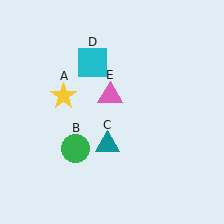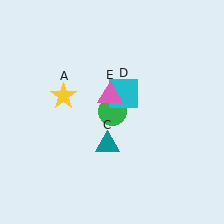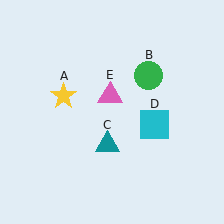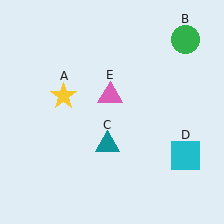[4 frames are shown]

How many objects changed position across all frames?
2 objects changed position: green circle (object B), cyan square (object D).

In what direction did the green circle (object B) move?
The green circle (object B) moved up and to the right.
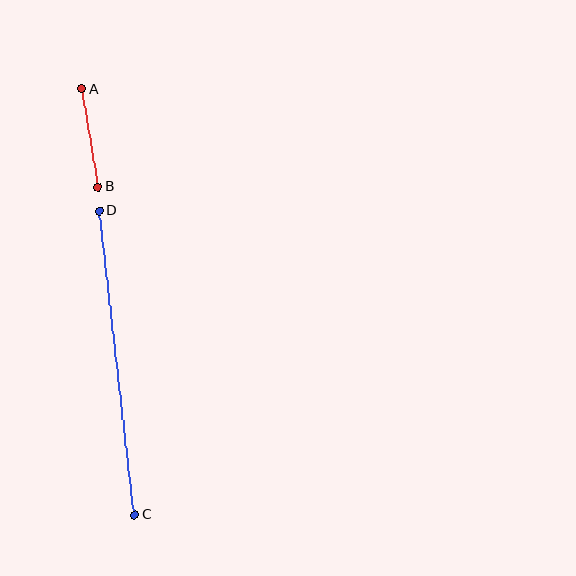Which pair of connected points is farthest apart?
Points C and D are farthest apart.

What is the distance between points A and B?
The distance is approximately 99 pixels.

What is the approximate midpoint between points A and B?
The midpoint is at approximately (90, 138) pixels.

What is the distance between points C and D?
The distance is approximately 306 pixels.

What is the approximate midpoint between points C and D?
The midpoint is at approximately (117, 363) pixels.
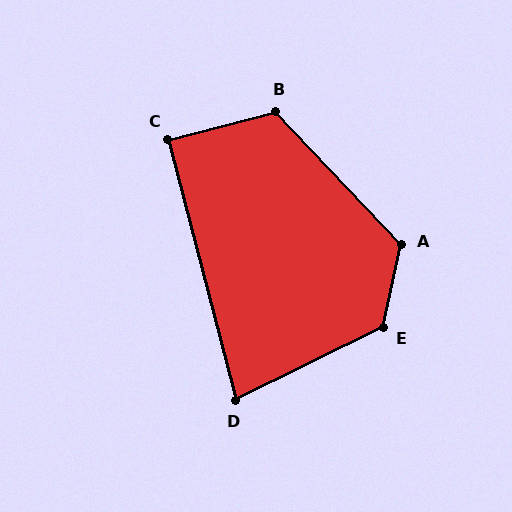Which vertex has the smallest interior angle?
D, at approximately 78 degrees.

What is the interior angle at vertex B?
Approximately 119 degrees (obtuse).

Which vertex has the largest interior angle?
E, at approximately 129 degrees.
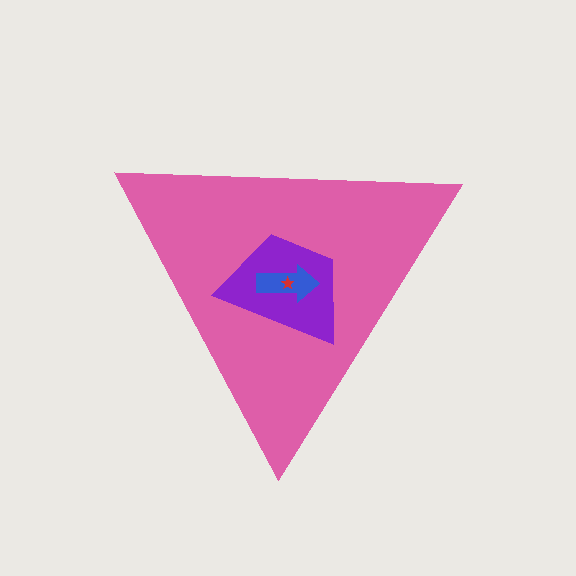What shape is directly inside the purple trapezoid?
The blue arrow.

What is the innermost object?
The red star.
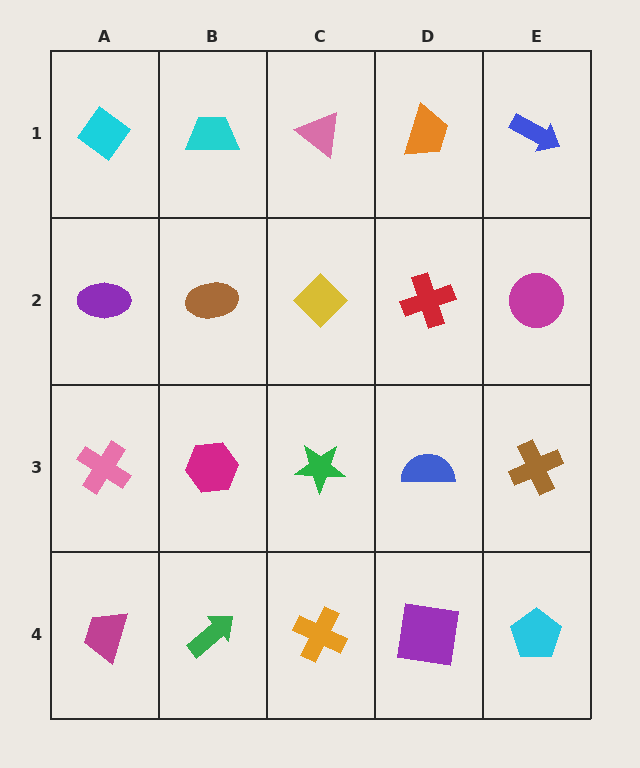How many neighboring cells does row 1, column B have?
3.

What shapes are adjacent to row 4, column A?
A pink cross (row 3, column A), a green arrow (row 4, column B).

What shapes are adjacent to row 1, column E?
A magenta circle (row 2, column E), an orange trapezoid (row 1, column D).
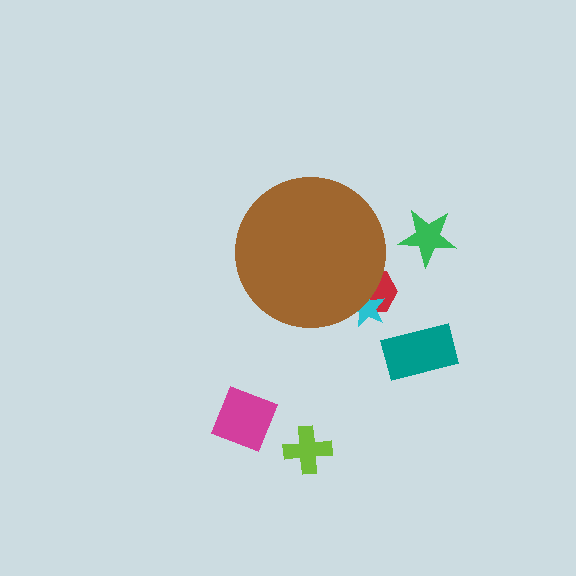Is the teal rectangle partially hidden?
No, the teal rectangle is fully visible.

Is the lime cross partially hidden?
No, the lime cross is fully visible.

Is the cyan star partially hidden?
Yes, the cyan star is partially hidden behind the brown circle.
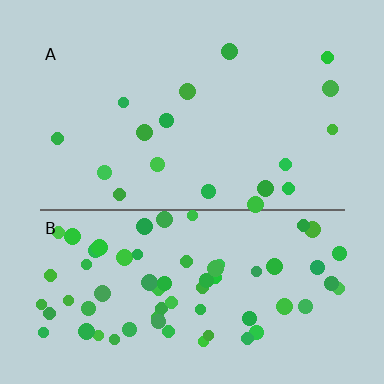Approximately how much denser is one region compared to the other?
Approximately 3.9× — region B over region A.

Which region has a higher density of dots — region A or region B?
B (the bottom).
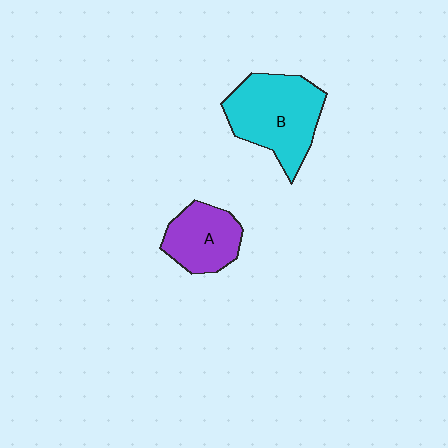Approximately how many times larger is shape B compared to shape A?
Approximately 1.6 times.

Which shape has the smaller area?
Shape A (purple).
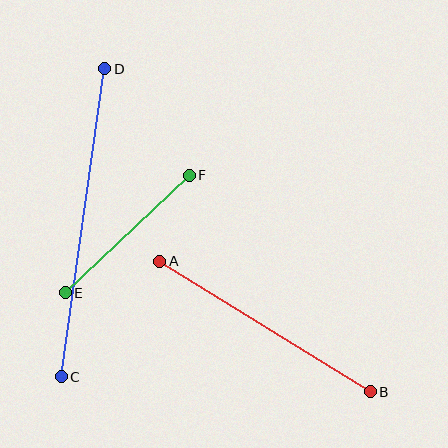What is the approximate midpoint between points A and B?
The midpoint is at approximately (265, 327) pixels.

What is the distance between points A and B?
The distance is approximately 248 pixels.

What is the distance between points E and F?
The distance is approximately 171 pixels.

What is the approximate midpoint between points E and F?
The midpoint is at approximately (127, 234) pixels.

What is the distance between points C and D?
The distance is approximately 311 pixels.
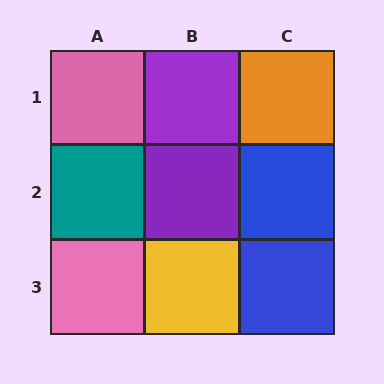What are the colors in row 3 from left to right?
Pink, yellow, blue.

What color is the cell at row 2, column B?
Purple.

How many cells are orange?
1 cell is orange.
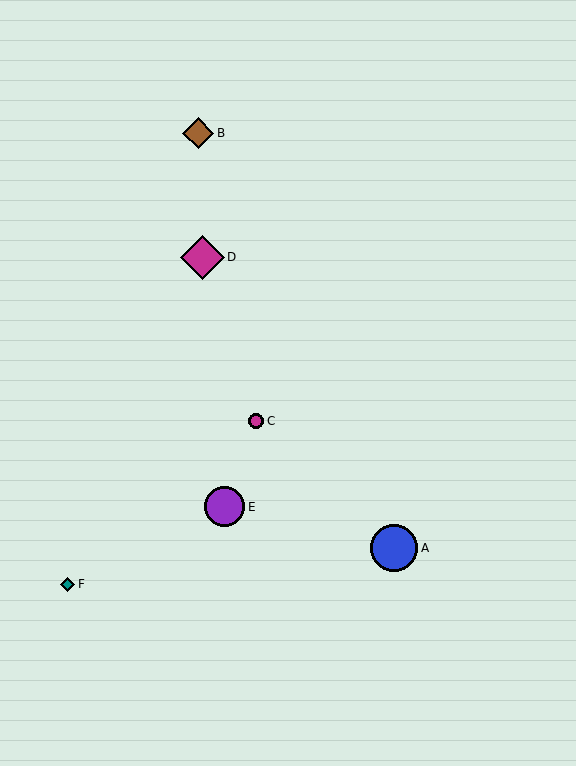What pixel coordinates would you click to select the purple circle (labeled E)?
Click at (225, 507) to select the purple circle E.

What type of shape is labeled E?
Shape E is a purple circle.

▬▬▬▬▬▬▬▬▬▬

> **Exercise description**
Once the line containing "Which vertex has the smallest interior angle?" is found, transcribe it and the rest of the lines to the end of the listing above exactly, omitting all pictures.

> **Task output**
Which vertex has the smallest interior angle?
D, at approximately 78 degrees.

What is the interior angle at vertex B?
Approximately 119 degrees (obtuse).

Which vertex has the largest interior angle?
E, at approximately 129 degrees.
What shape is directly inside the purple trapezoid?
The blue arrow.

What is the innermost object?
The red star.
How many neighboring cells does row 1, column B have?
3.

What shapes are adjacent to row 4, column A?
A pink cross (row 3, column A), a green arrow (row 4, column B).

What shapes are adjacent to row 1, column E?
A magenta circle (row 2, column E), an orange trapezoid (row 1, column D).
Is the teal rectangle partially hidden?
No, the teal rectangle is fully visible.

Is the lime cross partially hidden?
No, the lime cross is fully visible.

Is the cyan star partially hidden?
Yes, the cyan star is partially hidden behind the brown circle.
Approximately how much denser is one region compared to the other?
Approximately 3.9× — region B over region A.

Which region has a higher density of dots — region A or region B?
B (the bottom).
Approximately how many times larger is shape B compared to shape A?
Approximately 1.6 times.

Which shape has the smaller area?
Shape A (purple).
What is the approximate midpoint between points A and B?
The midpoint is at approximately (265, 327) pixels.

What is the distance between points A and B?
The distance is approximately 248 pixels.

What is the distance between points E and F?
The distance is approximately 171 pixels.

What is the approximate midpoint between points E and F?
The midpoint is at approximately (127, 234) pixels.

What is the distance between points C and D?
The distance is approximately 311 pixels.
What are the colors in row 3 from left to right?
Pink, yellow, blue.

What color is the cell at row 2, column B?
Purple.

How many cells are orange?
1 cell is orange.
What pixel coordinates would you click to select the purple circle (labeled E)?
Click at (225, 507) to select the purple circle E.

What type of shape is labeled E?
Shape E is a purple circle.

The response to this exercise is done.